### [DIRECTIONS FOR THIS TASK]
All lines from the line containing "How many shapes" up to and including the last line of the listing below should be echoed exactly; no other lines belong in the response.

BEGIN EXTRACTED ENTRIES

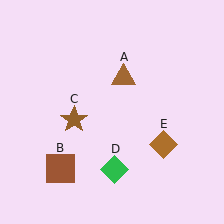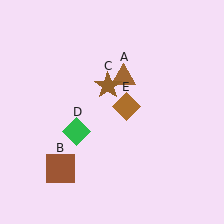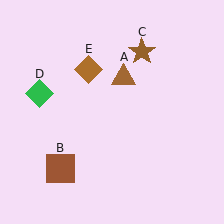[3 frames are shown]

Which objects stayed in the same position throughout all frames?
Brown triangle (object A) and brown square (object B) remained stationary.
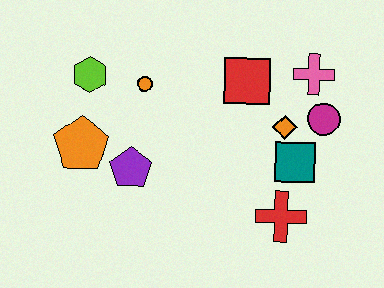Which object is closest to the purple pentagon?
The orange pentagon is closest to the purple pentagon.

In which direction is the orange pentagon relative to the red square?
The orange pentagon is to the left of the red square.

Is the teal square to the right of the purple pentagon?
Yes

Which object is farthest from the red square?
The orange pentagon is farthest from the red square.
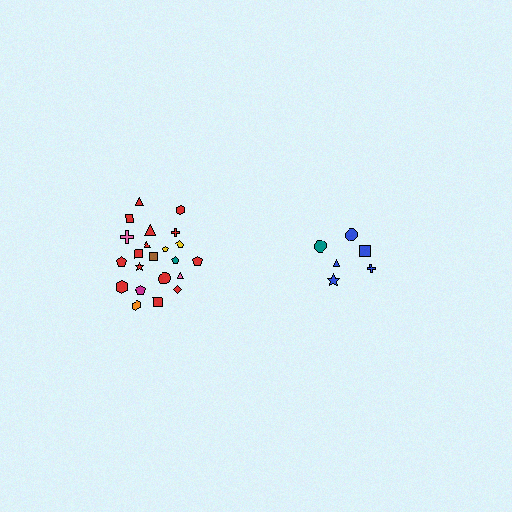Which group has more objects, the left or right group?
The left group.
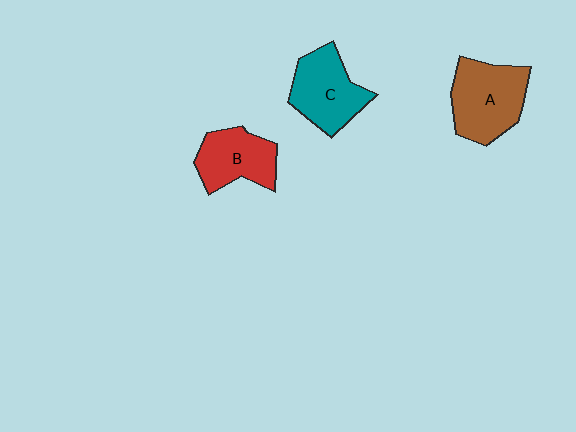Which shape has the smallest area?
Shape B (red).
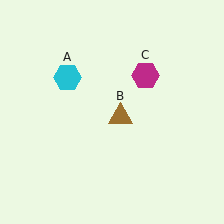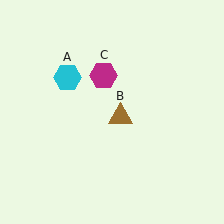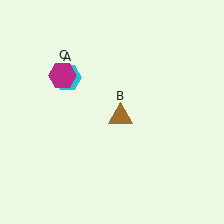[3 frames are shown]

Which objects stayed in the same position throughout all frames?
Cyan hexagon (object A) and brown triangle (object B) remained stationary.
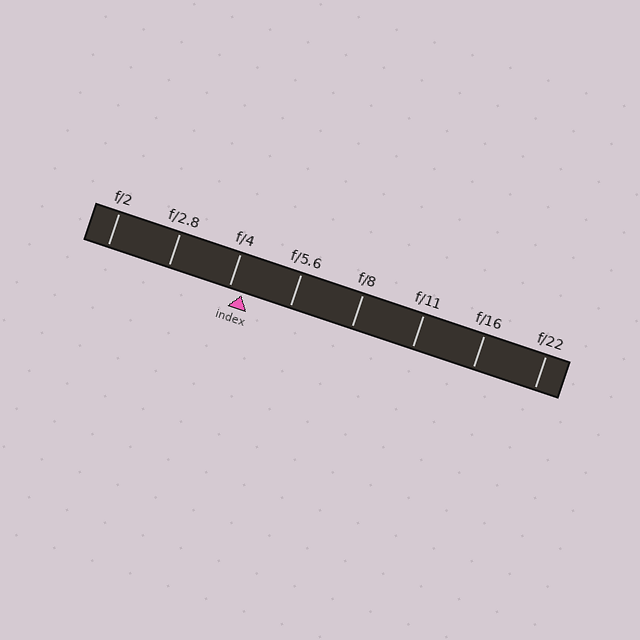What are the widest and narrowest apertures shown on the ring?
The widest aperture shown is f/2 and the narrowest is f/22.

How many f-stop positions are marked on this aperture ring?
There are 8 f-stop positions marked.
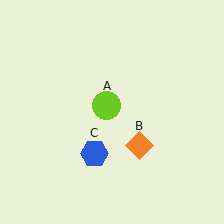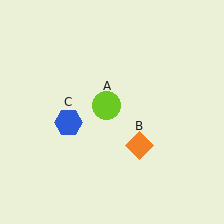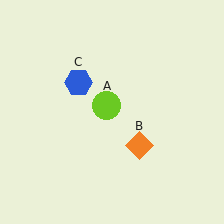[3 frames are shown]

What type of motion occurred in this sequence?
The blue hexagon (object C) rotated clockwise around the center of the scene.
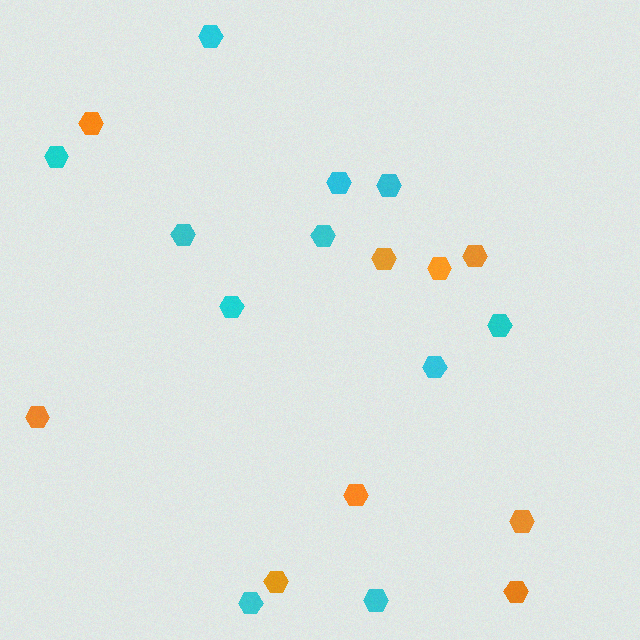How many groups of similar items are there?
There are 2 groups: one group of cyan hexagons (11) and one group of orange hexagons (9).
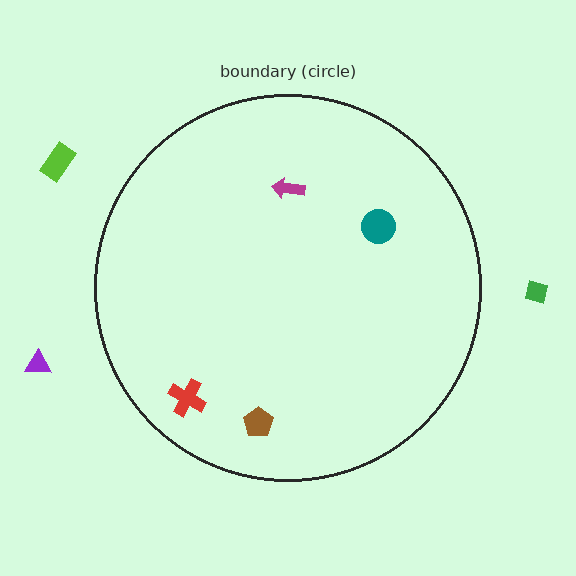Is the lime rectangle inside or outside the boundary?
Outside.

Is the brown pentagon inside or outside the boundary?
Inside.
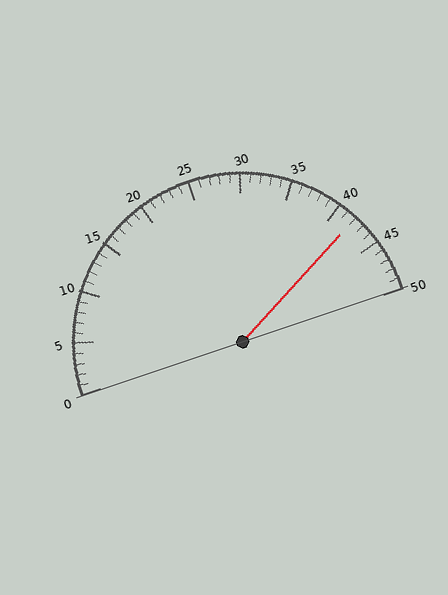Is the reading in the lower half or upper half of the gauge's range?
The reading is in the upper half of the range (0 to 50).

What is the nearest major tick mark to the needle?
The nearest major tick mark is 40.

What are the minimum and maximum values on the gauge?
The gauge ranges from 0 to 50.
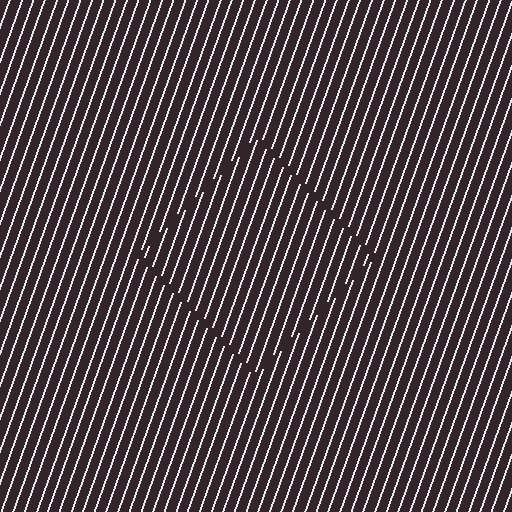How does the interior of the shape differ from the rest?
The interior of the shape contains the same grating, shifted by half a period — the contour is defined by the phase discontinuity where line-ends from the inner and outer gratings abut.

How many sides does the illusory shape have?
4 sides — the line-ends trace a square.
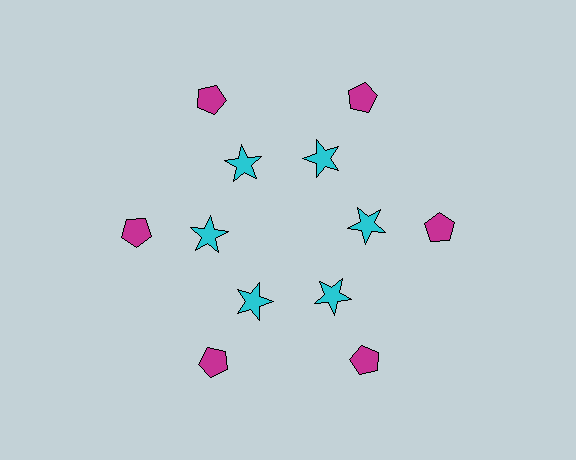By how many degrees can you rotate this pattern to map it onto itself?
The pattern maps onto itself every 60 degrees of rotation.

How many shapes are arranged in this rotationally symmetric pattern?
There are 12 shapes, arranged in 6 groups of 2.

END EXTRACTED ENTRIES

### [SOLUTION FOR THIS PROBLEM]
How many shapes are arranged in this rotationally symmetric pattern?
There are 12 shapes, arranged in 6 groups of 2.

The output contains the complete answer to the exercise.